## SET TASK
Omit every picture and write out the rest of the records exactly.

## DATA FOR THE TASK
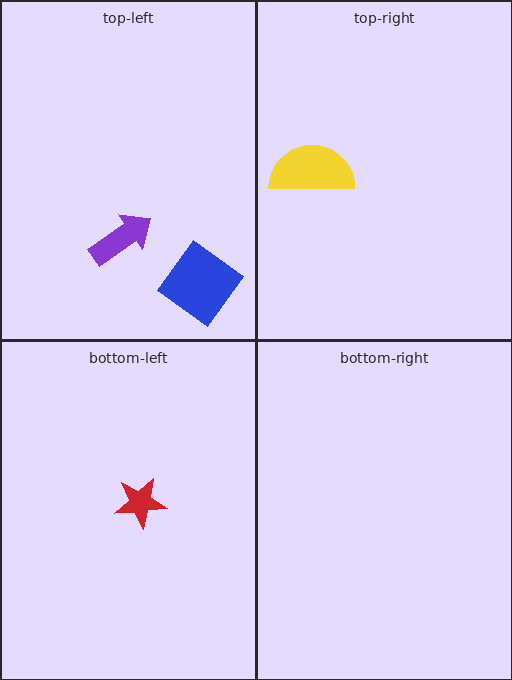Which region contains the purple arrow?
The top-left region.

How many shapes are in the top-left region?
2.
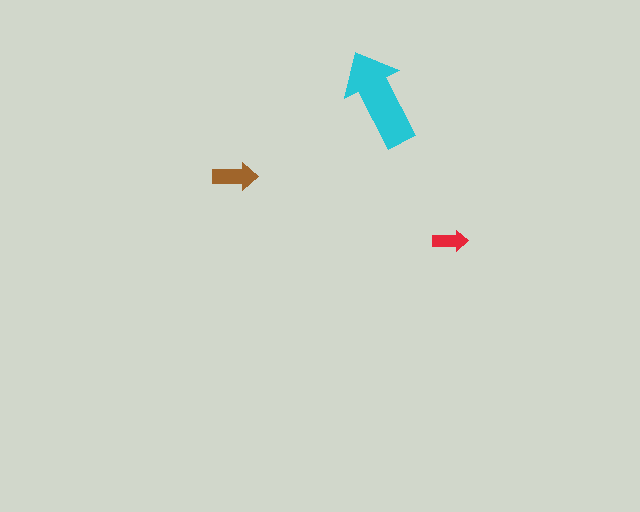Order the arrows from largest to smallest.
the cyan one, the brown one, the red one.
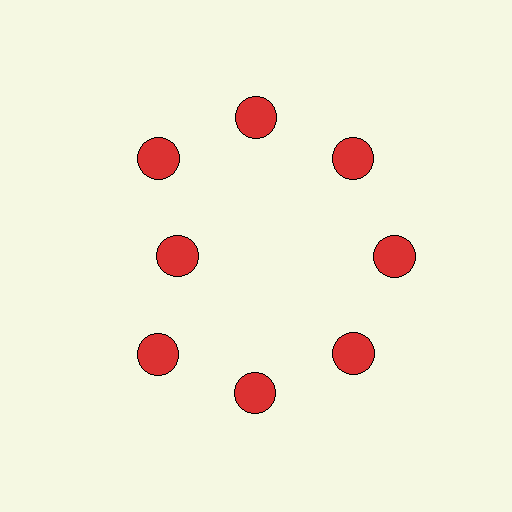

## TASK ANSWER
Which region contains the purple arrow?
The top-left region.

How many shapes are in the top-left region?
2.
Order the arrows from largest to smallest.
the cyan one, the brown one, the red one.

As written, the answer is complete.